[Records Boundary: Start]
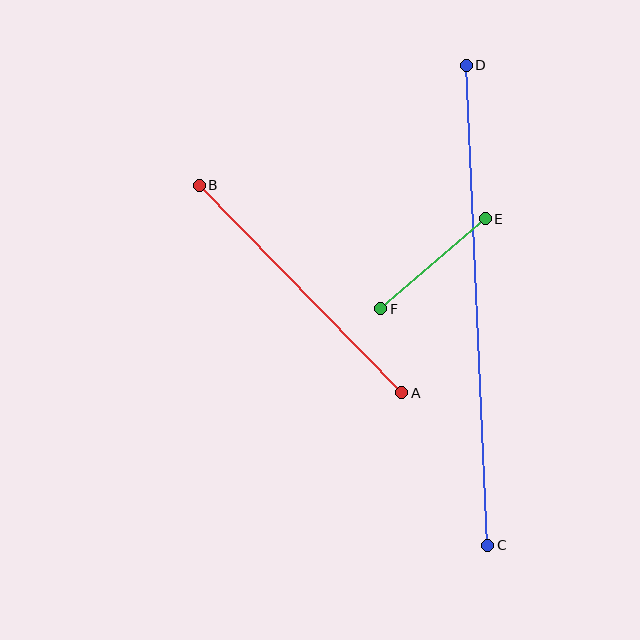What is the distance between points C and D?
The distance is approximately 481 pixels.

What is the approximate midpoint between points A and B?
The midpoint is at approximately (300, 289) pixels.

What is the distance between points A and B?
The distance is approximately 290 pixels.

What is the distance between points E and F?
The distance is approximately 138 pixels.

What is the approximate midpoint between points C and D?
The midpoint is at approximately (477, 305) pixels.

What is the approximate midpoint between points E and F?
The midpoint is at approximately (433, 264) pixels.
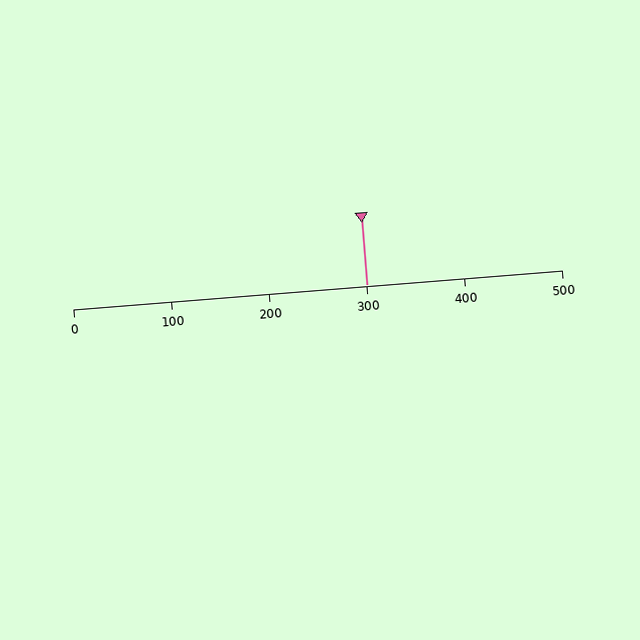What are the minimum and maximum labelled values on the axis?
The axis runs from 0 to 500.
[Records Boundary: End]
#### Exercise objective
Copy nothing outside the span: please output the lines from the one with "What is the approximate midpoint between points A" through the end of the entries above, and skip the pictures.

#### Exercise result
What is the approximate midpoint between points A and B?
The midpoint is at approximately (300, 289) pixels.

What is the distance between points A and B?
The distance is approximately 290 pixels.

What is the distance between points E and F?
The distance is approximately 138 pixels.

What is the approximate midpoint between points C and D?
The midpoint is at approximately (477, 305) pixels.

What is the approximate midpoint between points E and F?
The midpoint is at approximately (433, 264) pixels.
What are the minimum and maximum labelled values on the axis?
The axis runs from 0 to 500.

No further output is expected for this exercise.